▶ _MATERIAL SUPPLIED_:
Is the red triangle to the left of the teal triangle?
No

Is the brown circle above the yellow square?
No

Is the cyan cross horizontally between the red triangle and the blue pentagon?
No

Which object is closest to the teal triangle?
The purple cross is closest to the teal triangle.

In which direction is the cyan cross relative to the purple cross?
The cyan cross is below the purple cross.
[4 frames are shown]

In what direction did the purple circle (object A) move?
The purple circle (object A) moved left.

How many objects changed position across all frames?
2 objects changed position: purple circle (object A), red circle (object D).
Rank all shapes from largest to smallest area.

▶ _WHAT YOU NEED TO DO_: Transcribe the whole listing exactly.

▶ _WRITTEN ANSWER_:
Is the red triangle to the left of the teal triangle?
No

Is the brown circle above the yellow square?
No

Is the cyan cross horizontally between the red triangle and the blue pentagon?
No

Which object is closest to the teal triangle?
The purple cross is closest to the teal triangle.

In which direction is the cyan cross relative to the purple cross?
The cyan cross is below the purple cross.
[4 frames are shown]

In what direction did the purple circle (object A) move?
The purple circle (object A) moved left.

How many objects changed position across all frames?
2 objects changed position: purple circle (object A), red circle (object D).
Rank all shapes from largest to smallest area.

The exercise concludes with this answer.